# What is expected
Beginning with the line that contains "Is shape D oriented", reproduce the remaining lines of the material exactly, up to and including the last one, but no pictures.

(Rendered shape question records)
────────────────

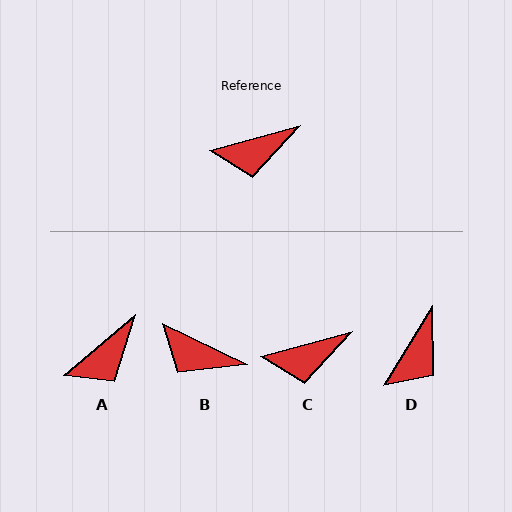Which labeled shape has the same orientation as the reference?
C.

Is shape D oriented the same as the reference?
No, it is off by about 43 degrees.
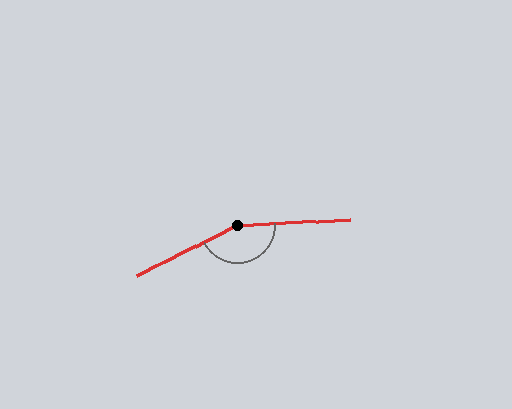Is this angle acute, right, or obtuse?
It is obtuse.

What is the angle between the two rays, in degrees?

────────────────

# Answer to the problem
Is shape D oriented the same as the reference?
No, it is off by about 43 degrees.
Is this angle acute, right, or obtuse?
It is obtuse.

What is the angle between the two rays, in degrees?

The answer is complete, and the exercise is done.